INPUT MATERIAL
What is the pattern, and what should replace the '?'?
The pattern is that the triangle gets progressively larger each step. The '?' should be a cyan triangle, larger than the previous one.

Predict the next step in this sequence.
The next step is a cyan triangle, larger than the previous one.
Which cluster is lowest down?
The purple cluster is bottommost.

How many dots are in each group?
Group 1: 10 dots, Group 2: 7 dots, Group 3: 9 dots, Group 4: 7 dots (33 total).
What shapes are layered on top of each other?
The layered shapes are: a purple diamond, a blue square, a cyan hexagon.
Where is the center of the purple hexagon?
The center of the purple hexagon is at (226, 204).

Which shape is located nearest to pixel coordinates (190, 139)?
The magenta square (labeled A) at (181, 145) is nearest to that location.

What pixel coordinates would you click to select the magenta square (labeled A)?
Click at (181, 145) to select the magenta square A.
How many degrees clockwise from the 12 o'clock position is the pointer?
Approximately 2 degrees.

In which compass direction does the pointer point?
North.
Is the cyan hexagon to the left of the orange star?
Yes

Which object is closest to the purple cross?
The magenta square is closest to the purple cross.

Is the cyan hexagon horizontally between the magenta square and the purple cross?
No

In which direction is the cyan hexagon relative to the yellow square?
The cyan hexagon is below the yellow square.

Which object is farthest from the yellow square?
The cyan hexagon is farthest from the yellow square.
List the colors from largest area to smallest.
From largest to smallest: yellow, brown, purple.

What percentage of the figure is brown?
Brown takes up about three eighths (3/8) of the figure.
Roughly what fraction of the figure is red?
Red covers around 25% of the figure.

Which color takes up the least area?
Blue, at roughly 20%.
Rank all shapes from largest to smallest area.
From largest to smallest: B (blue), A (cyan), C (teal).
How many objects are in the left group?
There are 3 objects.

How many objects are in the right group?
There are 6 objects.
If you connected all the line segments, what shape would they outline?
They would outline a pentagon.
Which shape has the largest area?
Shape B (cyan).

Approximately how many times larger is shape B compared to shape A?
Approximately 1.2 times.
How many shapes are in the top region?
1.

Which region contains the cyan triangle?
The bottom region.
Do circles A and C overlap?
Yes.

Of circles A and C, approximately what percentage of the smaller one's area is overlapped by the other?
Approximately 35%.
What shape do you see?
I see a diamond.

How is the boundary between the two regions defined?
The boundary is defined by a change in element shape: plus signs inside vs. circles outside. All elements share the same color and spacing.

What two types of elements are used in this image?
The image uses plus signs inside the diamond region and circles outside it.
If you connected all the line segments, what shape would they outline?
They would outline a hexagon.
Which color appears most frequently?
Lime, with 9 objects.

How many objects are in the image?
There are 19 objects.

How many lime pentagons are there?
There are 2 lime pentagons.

YOUR INSTRUCTIONS
Repeat all entries. Match them exactly.

TASK RESULT
What is the pattern, and what should replace the '?'?
The pattern is that the triangle gets progressively larger each step. The '?' should be a cyan triangle, larger than the previous one.

Predict the next step in this sequence.
The next step is a cyan triangle, larger than the previous one.
Which cluster is lowest down?
The purple cluster is bottommost.

How many dots are in each group?
Group 1: 10 dots, Group 2: 7 dots, Group 3: 9 dots, Group 4: 7 dots (33 total).
What shapes are layered on top of each other?
The layered shapes are: a purple diamond, a blue square, a cyan hexagon.
Where is the center of the purple hexagon?
The center of the purple hexagon is at (226, 204).

Which shape is located nearest to pixel coordinates (190, 139)?
The magenta square (labeled A) at (181, 145) is nearest to that location.

What pixel coordinates would you click to select the magenta square (labeled A)?
Click at (181, 145) to select the magenta square A.
How many degrees clockwise from the 12 o'clock position is the pointer?
Approximately 2 degrees.

In which compass direction does the pointer point?
North.
Is the cyan hexagon to the left of the orange star?
Yes

Which object is closest to the purple cross?
The magenta square is closest to the purple cross.

Is the cyan hexagon horizontally between the magenta square and the purple cross?
No

In which direction is the cyan hexagon relative to the yellow square?
The cyan hexagon is below the yellow square.

Which object is farthest from the yellow square?
The cyan hexagon is farthest from the yellow square.
List the colors from largest area to smallest.
From largest to smallest: yellow, brown, purple.

What percentage of the figure is brown?
Brown takes up about three eighths (3/8) of the figure.
Roughly what fraction of the figure is red?
Red covers around 25% of the figure.

Which color takes up the least area?
Blue, at roughly 20%.
Rank all shapes from largest to smallest area.
From largest to smallest: B (blue), A (cyan), C (teal).
How many objects are in the left group?
There are 3 objects.

How many objects are in the right group?
There are 6 objects.
If you connected all the line segments, what shape would they outline?
They would outline a pentagon.
Which shape has the largest area?
Shape B (cyan).

Approximately how many times larger is shape B compared to shape A?
Approximately 1.2 times.
How many shapes are in the top region?
1.

Which region contains the cyan triangle?
The bottom region.
Do circles A and C overlap?
Yes.

Of circles A and C, approximately what percentage of the smaller one's area is overlapped by the other?
Approximately 35%.
What shape do you see?
I see a diamond.

How is the boundary between the two regions defined?
The boundary is defined by a change in element shape: plus signs inside vs. circles outside. All elements share the same color and spacing.

What two types of elements are used in this image?
The image uses plus signs inside the diamond region and circles outside it.
If you connected all the line segments, what shape would they outline?
They would outline a hexagon.
Which color appears most frequently?
Lime, with 9 objects.

How many objects are in the image?
There are 19 objects.

How many lime pentagons are there?
There are 2 lime pentagons.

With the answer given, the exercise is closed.